▸ Questions about pictured shapes:
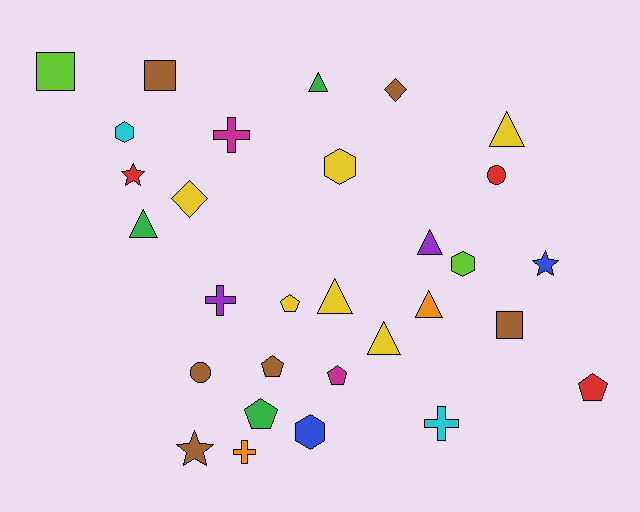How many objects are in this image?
There are 30 objects.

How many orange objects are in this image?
There are 2 orange objects.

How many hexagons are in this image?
There are 4 hexagons.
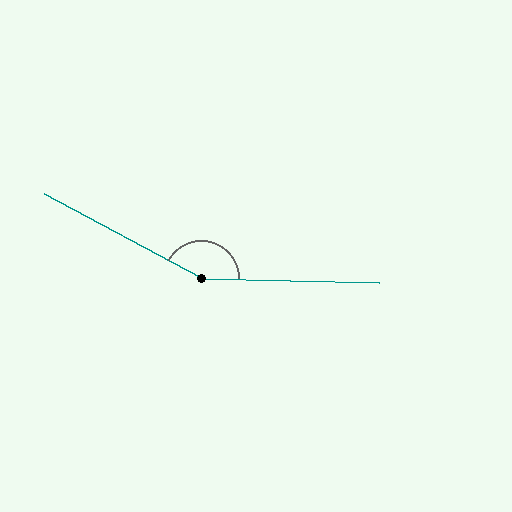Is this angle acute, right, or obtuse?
It is obtuse.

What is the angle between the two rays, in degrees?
Approximately 153 degrees.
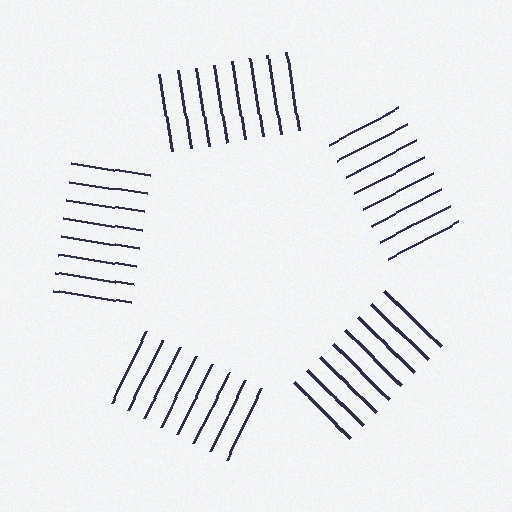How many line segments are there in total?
40 — 8 along each of the 5 edges.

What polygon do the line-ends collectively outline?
An illusory pentagon — the line segments terminate on its edges but no continuous stroke is drawn.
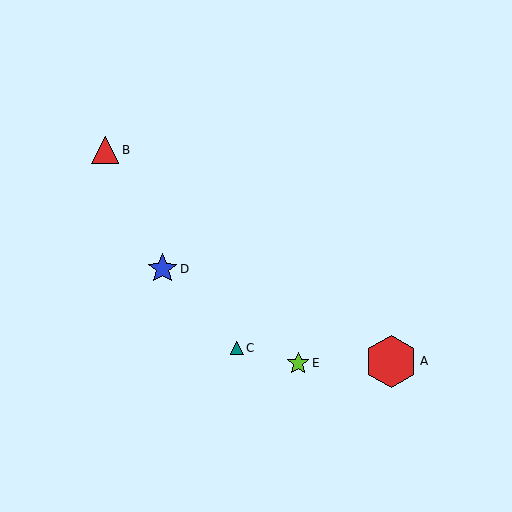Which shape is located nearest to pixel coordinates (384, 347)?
The red hexagon (labeled A) at (391, 361) is nearest to that location.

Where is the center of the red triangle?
The center of the red triangle is at (105, 150).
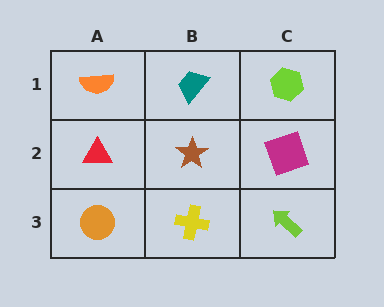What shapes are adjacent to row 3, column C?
A magenta square (row 2, column C), a yellow cross (row 3, column B).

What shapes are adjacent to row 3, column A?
A red triangle (row 2, column A), a yellow cross (row 3, column B).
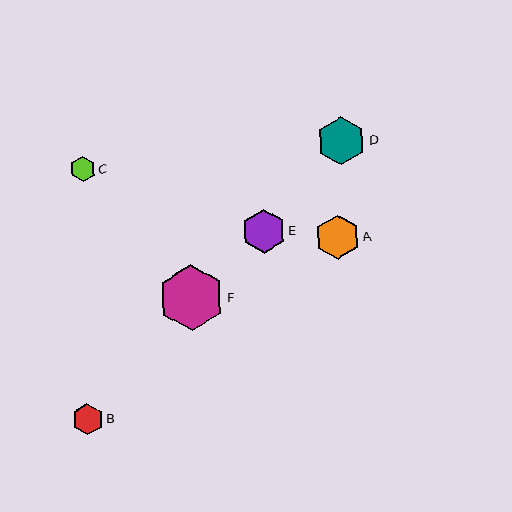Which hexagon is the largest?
Hexagon F is the largest with a size of approximately 66 pixels.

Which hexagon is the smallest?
Hexagon C is the smallest with a size of approximately 25 pixels.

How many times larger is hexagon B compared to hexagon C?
Hexagon B is approximately 1.2 times the size of hexagon C.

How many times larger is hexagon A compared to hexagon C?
Hexagon A is approximately 1.7 times the size of hexagon C.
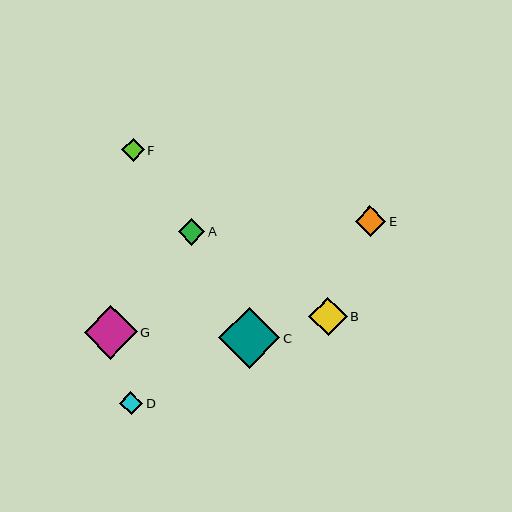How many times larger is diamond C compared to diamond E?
Diamond C is approximately 2.0 times the size of diamond E.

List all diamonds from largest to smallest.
From largest to smallest: C, G, B, E, A, D, F.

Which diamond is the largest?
Diamond C is the largest with a size of approximately 61 pixels.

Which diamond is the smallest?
Diamond F is the smallest with a size of approximately 22 pixels.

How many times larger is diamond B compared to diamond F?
Diamond B is approximately 1.7 times the size of diamond F.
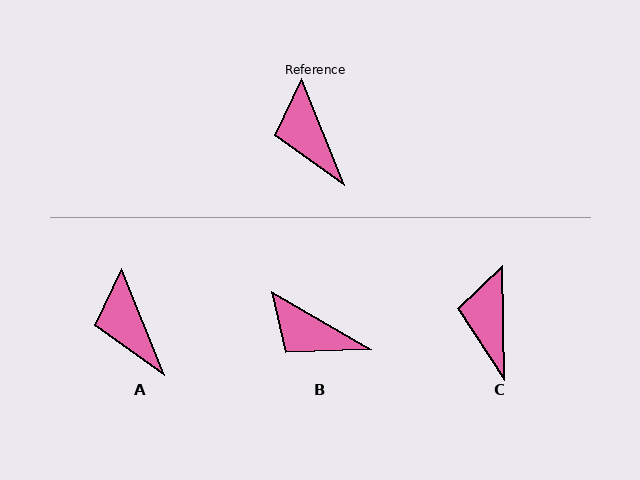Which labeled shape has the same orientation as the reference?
A.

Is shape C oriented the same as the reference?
No, it is off by about 21 degrees.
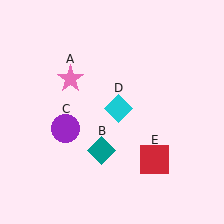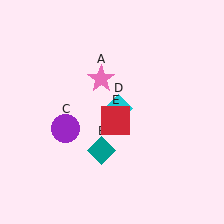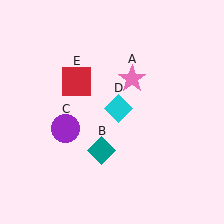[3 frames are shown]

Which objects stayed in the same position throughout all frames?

▸ Request: Give back, word for word, every line from the one holding "List all diamonds from largest to smallest." through the last line of the listing. Pictures are excluded.

▸ Exercise solution:
List all diamonds from largest to smallest.
From largest to smallest: C, G, B, E, A, D, F.

Which diamond is the largest?
Diamond C is the largest with a size of approximately 61 pixels.

Which diamond is the smallest?
Diamond F is the smallest with a size of approximately 22 pixels.

How many times larger is diamond B compared to diamond F?
Diamond B is approximately 1.7 times the size of diamond F.
Which labeled shape has the same orientation as the reference?
A.

Is shape C oriented the same as the reference?
No, it is off by about 21 degrees.
[3 frames are shown]

Which objects stayed in the same position throughout all frames?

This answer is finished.